Simple shape dataset records:
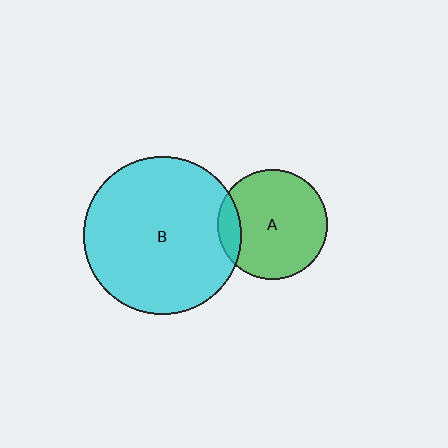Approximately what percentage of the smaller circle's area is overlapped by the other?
Approximately 10%.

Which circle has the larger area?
Circle B (cyan).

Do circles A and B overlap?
Yes.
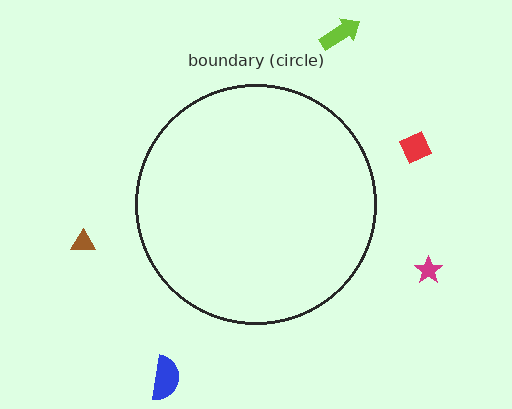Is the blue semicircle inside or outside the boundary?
Outside.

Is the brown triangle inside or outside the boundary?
Outside.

_What you have to do_: Repeat the material above verbatim. Leave the pictures behind.

_Complete output_:
Approximately what percentage of the smaller circle's area is overlapped by the other?
Approximately 10%.

Which circle has the larger area?
Circle B (cyan).

Do circles A and B overlap?
Yes.
Is the blue semicircle inside or outside the boundary?
Outside.

Is the brown triangle inside or outside the boundary?
Outside.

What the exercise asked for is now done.